The request: Return, word for word, the lines from the line holding "Which is larger, the blue" through the line holding "[3 frames are shown]". Include both end lines and no others.

Data records:
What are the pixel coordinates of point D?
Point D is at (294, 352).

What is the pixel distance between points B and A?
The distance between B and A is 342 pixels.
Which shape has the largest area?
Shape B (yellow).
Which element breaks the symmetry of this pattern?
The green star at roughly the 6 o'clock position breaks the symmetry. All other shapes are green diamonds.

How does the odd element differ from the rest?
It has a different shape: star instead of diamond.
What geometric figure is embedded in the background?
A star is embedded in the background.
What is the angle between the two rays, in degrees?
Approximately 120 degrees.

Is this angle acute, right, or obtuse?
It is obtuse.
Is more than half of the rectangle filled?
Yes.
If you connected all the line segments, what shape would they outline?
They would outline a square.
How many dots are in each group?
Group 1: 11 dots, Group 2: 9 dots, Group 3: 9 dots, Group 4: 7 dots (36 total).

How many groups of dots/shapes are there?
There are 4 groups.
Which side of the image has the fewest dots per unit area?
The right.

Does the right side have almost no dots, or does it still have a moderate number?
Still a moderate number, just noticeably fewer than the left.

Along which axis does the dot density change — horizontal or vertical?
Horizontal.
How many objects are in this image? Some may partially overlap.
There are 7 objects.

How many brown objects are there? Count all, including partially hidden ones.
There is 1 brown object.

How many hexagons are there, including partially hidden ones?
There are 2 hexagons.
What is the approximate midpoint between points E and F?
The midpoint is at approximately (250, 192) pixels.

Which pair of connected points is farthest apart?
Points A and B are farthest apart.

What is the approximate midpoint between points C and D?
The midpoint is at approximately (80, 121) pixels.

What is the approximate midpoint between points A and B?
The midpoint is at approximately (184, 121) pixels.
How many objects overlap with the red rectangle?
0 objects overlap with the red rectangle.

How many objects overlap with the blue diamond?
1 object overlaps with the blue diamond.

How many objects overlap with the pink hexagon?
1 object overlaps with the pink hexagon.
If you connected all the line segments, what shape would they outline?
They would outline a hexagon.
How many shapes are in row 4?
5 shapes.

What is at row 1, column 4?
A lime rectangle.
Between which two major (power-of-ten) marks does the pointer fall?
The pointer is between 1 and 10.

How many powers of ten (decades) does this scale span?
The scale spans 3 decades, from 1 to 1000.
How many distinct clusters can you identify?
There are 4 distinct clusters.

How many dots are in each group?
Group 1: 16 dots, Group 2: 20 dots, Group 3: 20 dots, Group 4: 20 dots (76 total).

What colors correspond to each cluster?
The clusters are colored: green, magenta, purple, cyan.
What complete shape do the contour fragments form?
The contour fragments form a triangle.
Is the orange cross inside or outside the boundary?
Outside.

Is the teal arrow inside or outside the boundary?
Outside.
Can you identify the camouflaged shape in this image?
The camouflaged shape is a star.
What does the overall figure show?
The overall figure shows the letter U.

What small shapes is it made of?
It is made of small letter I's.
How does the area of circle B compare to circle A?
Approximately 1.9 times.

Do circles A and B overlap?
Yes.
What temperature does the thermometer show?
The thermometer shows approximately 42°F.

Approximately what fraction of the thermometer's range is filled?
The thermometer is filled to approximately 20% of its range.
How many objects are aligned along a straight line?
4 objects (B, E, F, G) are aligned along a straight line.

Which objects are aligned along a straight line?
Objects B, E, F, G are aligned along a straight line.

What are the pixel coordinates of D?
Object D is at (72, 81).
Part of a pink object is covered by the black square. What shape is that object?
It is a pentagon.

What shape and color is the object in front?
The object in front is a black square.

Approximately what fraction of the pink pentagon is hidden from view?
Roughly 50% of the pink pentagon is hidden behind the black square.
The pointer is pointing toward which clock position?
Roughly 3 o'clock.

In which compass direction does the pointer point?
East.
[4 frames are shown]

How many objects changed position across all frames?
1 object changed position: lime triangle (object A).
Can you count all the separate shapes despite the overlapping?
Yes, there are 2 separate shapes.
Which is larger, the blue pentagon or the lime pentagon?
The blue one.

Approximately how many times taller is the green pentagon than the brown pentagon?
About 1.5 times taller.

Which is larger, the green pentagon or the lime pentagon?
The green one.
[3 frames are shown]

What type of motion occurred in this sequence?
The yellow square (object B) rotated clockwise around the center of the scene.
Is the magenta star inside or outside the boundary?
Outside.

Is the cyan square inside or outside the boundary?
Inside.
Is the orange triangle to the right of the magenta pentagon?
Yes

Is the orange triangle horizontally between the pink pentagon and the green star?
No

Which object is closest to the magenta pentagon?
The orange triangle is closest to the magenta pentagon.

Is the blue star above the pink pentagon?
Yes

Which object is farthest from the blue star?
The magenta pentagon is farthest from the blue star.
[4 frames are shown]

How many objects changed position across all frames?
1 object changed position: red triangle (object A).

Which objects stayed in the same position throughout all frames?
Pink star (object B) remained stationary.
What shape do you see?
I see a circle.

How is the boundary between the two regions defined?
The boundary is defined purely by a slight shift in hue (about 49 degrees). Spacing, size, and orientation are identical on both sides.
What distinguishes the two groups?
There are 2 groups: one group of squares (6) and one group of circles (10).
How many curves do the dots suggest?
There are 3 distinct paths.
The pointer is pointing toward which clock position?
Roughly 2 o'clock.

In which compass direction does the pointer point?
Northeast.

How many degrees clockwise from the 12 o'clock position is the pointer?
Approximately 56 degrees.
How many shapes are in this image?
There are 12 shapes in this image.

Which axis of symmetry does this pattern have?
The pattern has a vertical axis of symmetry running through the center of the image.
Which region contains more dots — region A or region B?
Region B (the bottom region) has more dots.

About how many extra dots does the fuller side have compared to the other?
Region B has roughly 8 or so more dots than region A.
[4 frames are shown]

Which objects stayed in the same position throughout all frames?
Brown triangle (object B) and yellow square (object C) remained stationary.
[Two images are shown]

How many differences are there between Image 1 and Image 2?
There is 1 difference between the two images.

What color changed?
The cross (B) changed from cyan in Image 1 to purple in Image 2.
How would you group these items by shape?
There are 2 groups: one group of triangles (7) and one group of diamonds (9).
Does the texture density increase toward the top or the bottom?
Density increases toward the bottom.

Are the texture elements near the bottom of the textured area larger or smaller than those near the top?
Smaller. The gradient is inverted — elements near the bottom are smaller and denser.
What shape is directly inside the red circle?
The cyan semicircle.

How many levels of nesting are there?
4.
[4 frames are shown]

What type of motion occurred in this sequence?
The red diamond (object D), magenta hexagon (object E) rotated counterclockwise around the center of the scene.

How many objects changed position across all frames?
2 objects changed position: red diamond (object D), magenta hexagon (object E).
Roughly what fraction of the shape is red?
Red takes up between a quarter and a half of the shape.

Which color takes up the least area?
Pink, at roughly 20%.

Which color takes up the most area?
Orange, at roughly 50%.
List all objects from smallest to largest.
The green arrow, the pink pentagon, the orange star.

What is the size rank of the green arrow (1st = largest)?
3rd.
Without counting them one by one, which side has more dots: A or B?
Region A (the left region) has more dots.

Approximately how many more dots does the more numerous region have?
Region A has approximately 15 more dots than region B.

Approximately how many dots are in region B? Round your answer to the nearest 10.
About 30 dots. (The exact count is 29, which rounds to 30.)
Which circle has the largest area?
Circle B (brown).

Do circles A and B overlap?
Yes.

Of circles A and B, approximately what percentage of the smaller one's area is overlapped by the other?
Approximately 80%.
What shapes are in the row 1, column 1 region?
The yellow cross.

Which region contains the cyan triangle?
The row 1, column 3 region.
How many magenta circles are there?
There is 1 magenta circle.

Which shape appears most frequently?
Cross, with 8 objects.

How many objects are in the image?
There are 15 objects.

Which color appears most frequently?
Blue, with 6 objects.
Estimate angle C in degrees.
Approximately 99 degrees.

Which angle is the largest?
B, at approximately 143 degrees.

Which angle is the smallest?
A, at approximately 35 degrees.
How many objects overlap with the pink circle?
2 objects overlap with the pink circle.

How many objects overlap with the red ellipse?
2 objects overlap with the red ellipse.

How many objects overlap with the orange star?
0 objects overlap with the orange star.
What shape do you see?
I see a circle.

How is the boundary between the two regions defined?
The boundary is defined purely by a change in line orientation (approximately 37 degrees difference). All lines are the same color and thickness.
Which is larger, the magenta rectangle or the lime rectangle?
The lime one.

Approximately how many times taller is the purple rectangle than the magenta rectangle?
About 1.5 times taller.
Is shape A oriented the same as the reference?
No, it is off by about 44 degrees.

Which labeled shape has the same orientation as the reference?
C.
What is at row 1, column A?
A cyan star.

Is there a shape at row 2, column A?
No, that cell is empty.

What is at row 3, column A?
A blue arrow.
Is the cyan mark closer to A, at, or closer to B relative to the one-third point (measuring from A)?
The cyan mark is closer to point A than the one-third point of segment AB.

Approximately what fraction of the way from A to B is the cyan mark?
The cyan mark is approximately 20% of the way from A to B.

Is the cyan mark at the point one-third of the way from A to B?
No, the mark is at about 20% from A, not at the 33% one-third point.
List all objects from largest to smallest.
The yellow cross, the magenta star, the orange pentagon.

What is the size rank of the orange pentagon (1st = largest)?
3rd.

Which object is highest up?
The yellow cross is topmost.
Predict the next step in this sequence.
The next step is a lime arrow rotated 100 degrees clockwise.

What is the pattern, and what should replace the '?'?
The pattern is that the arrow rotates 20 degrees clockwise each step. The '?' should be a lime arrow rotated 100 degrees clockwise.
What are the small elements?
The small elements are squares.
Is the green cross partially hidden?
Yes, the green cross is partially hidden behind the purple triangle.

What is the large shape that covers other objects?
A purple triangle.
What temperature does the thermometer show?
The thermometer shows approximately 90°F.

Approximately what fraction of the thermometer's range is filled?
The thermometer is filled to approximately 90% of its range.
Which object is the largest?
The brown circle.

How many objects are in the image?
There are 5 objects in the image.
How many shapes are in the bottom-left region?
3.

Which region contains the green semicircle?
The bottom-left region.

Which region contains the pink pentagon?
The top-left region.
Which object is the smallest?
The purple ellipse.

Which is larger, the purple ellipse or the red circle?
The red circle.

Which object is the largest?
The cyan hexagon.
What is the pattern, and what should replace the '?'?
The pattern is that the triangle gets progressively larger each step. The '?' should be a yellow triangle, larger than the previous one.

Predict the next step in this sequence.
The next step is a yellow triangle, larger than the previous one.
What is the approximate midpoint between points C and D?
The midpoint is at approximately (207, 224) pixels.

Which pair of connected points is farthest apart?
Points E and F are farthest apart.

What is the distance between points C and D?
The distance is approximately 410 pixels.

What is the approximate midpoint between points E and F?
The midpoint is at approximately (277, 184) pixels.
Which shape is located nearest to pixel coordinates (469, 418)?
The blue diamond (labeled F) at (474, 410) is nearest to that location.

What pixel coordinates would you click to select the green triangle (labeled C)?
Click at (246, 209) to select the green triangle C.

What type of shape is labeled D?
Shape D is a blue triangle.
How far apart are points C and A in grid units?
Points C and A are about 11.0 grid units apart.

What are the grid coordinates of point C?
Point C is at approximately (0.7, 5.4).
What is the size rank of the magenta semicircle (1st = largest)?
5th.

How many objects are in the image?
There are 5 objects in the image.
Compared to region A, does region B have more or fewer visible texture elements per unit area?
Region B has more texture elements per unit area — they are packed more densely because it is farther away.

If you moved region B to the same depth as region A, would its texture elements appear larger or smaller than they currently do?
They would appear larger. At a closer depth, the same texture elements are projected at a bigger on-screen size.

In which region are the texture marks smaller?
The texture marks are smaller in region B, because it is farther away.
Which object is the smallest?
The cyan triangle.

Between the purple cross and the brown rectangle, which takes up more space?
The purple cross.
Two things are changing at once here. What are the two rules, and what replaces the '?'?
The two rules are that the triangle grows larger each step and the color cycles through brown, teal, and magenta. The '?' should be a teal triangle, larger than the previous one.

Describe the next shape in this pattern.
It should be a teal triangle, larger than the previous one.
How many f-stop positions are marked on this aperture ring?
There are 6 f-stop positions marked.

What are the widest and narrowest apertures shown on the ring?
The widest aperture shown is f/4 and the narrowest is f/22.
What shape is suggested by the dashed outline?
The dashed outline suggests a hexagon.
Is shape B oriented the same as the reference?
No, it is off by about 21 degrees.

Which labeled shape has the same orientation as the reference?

Task solution:
Which is larger, the blue pentagon or the lime pentagon?
The blue one.

Approximately how many times taller is the green pentagon than the brown pentagon?
About 1.5 times taller.

Which is larger, the green pentagon or the lime pentagon?
The green one.
[3 frames are shown]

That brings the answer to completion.